- TO DO -
Print exactly the part opening with the line containing "Approximately what fraction" and closing with the line containing "[Two images are shown]", with both of those lines included.

- SUPPLIED ENTRIES -
-.-.-

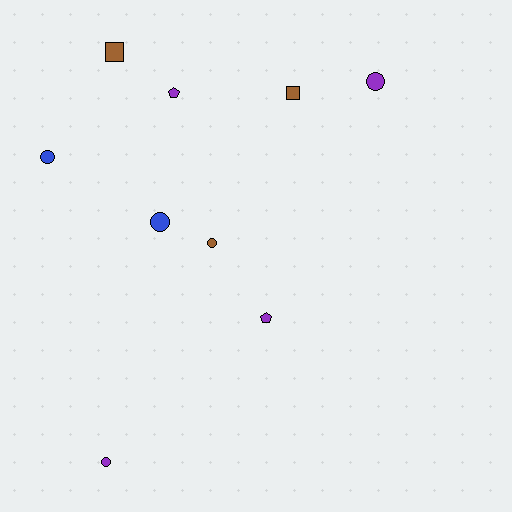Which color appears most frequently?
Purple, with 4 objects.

-.-.-

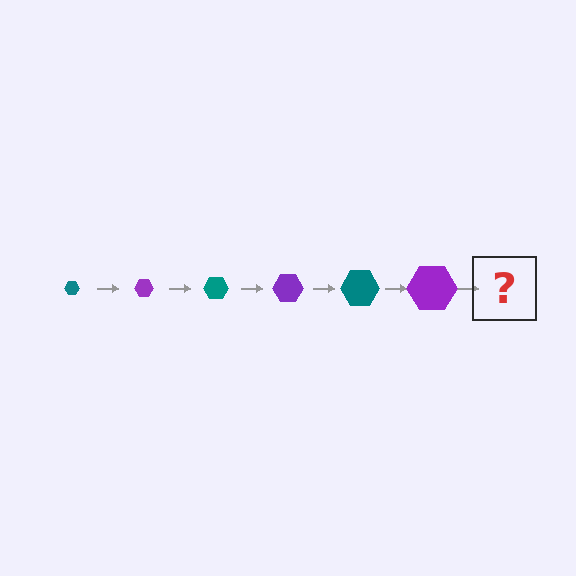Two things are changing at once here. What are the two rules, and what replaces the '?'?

-.-.-

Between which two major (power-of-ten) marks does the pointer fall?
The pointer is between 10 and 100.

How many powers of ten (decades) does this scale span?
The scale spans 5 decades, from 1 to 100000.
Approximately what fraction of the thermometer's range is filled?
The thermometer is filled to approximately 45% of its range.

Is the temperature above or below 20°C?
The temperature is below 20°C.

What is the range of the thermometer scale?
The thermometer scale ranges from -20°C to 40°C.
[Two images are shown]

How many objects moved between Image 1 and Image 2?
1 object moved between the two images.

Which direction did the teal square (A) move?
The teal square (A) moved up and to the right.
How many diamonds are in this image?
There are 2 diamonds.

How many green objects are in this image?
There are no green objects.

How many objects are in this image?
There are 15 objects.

-.-.-

- TASK SOLUTION -
Approximately what fraction of the thermometer's range is filled?
The thermometer is filled to approximately 45% of its range.

Is the temperature above or below 20°C?
The temperature is below 20°C.

What is the range of the thermometer scale?
The thermometer scale ranges from -20°C to 40°C.
[Two images are shown]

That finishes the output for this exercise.